Exercise input =
----
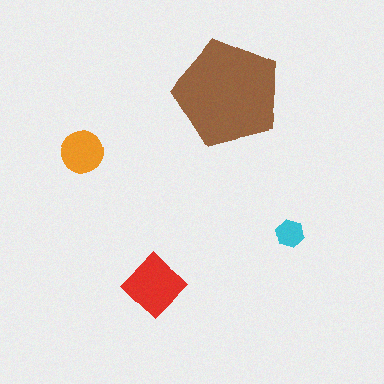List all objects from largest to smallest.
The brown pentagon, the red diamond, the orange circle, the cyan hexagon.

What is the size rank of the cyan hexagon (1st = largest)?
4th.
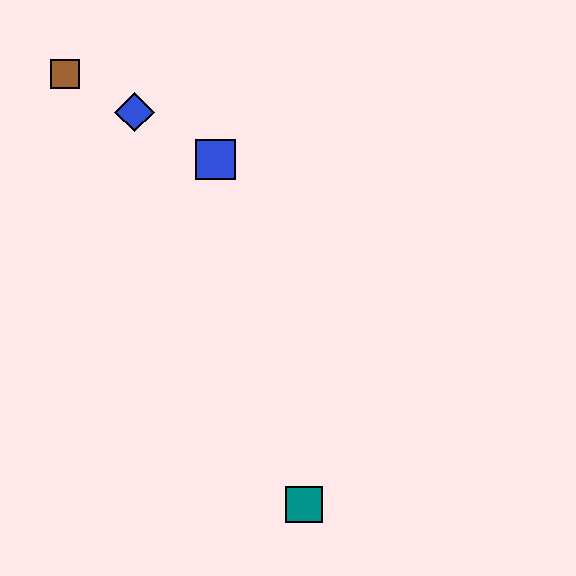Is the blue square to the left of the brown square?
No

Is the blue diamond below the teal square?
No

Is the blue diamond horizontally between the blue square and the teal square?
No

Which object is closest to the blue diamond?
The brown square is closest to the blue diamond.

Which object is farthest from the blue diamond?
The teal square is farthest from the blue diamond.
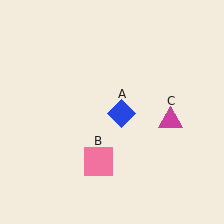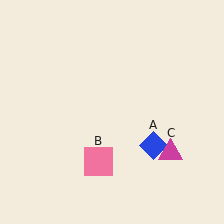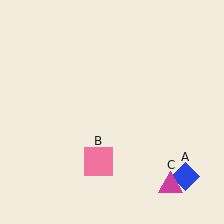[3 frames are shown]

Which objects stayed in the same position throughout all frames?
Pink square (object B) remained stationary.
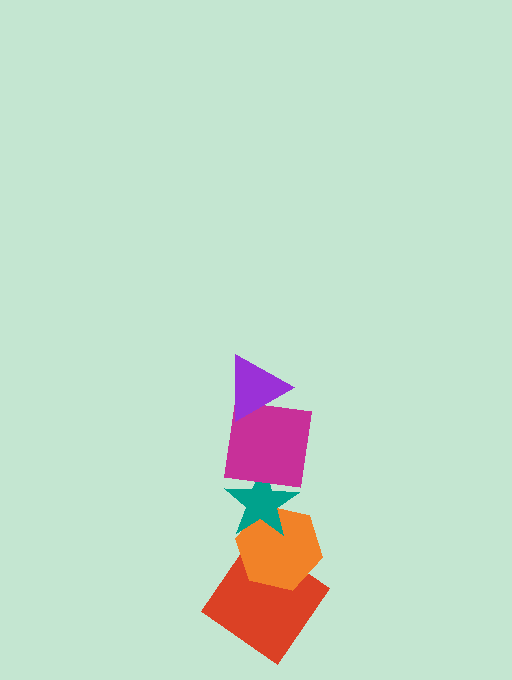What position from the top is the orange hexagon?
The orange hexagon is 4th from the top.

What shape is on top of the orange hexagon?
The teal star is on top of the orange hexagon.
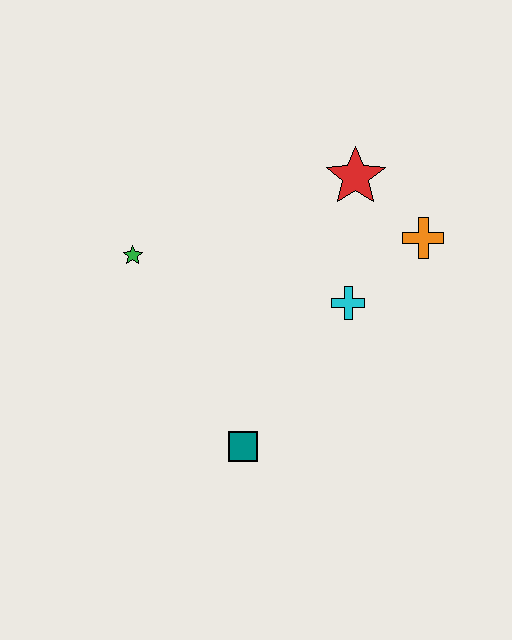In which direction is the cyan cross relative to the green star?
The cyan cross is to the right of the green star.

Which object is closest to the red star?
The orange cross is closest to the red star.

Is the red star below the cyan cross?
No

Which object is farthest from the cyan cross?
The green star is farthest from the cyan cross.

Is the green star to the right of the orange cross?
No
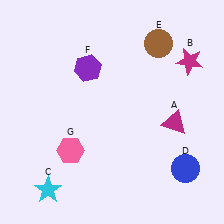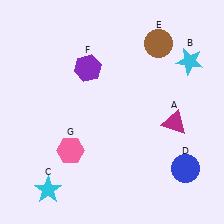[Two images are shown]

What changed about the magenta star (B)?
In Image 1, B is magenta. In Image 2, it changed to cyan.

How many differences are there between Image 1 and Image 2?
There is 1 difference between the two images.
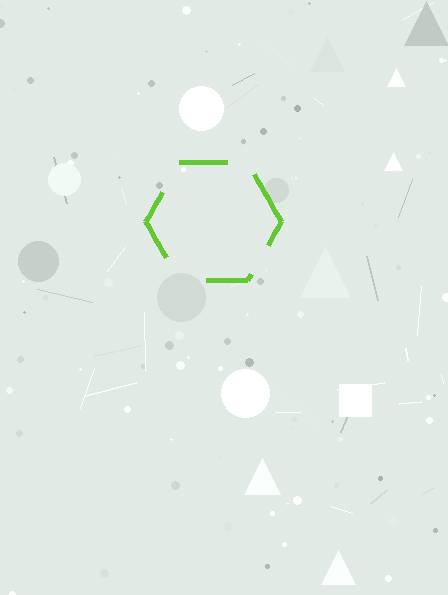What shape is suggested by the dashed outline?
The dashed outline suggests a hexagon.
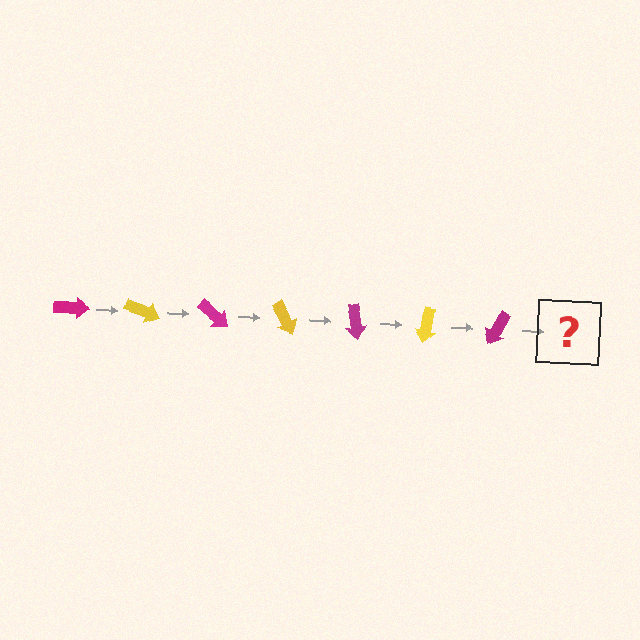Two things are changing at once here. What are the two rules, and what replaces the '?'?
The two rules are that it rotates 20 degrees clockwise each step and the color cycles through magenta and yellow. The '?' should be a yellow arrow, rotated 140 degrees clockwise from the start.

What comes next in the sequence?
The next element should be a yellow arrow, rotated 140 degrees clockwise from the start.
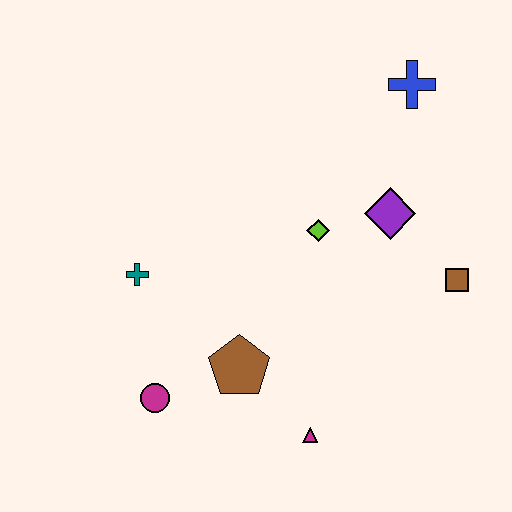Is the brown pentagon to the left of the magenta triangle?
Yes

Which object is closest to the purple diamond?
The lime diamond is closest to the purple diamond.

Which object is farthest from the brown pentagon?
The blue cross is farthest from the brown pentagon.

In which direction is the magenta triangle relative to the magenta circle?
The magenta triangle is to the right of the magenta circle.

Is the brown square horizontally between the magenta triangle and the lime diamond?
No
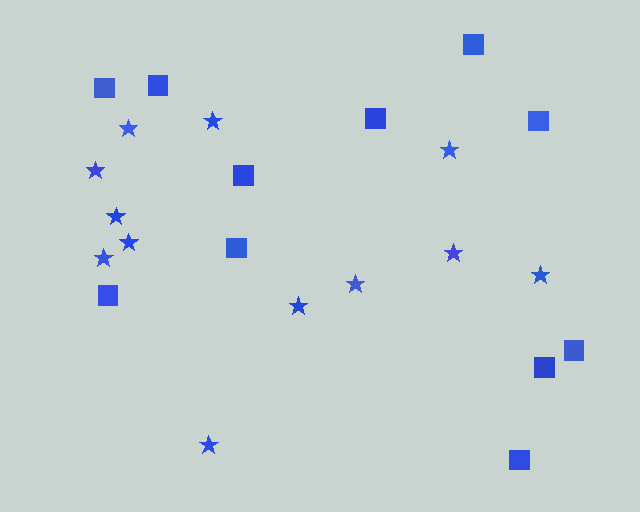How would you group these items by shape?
----
Pictures don't belong in the copy. Restate all the entries exactly.

Response =
List all objects from largest to smallest.
The brown pentagon, the red diamond, the orange circle, the cyan hexagon.

What is the size rank of the cyan hexagon (1st = largest)?
4th.
Is the blue square to the left of the brown square?
No

Is the blue diamond below the teal square?
No

Is the blue diamond horizontally between the blue square and the teal square?
No

Which object is closest to the blue diamond?
The brown square is closest to the blue diamond.

Which object is farthest from the blue diamond?
The teal square is farthest from the blue diamond.
[3 frames are shown]

Which objects stayed in the same position throughout all frames?
Pink square (object B) remained stationary.
What position from the top is the orange hexagon?
The orange hexagon is 4th from the top.

What shape is on top of the orange hexagon?
The teal star is on top of the orange hexagon.
In which direction is the cyan cross relative to the green star?
The cyan cross is to the right of the green star.

Which object is closest to the red star?
The orange cross is closest to the red star.

Is the red star below the cyan cross?
No

Which object is farthest from the cyan cross?
The green star is farthest from the cyan cross.

Is the green star to the right of the orange cross?
No
[Two images are shown]

What changed about the magenta star (B)?
In Image 1, B is magenta. In Image 2, it changed to cyan.

How many differences are there between Image 1 and Image 2?
There is 1 difference between the two images.
What shape is suggested by the dashed outline?
The dashed outline suggests a hexagon.
Two things are changing at once here. What are the two rules, and what replaces the '?'?
The two rules are that it rotates 20 degrees clockwise each step and the color cycles through magenta and yellow. The '?' should be a yellow arrow, rotated 140 degrees clockwise from the start.

What comes next in the sequence?
The next element should be a yellow arrow, rotated 140 degrees clockwise from the start.
Is the brown pentagon to the left of the magenta triangle?
Yes

Which object is closest to the purple diamond?
The lime diamond is closest to the purple diamond.

Which object is farthest from the brown pentagon?
The blue cross is farthest from the brown pentagon.

In which direction is the magenta triangle relative to the magenta circle?
The magenta triangle is to the right of the magenta circle.

Is the brown square horizontally between the magenta triangle and the lime diamond?
No
How would you group these items by shape?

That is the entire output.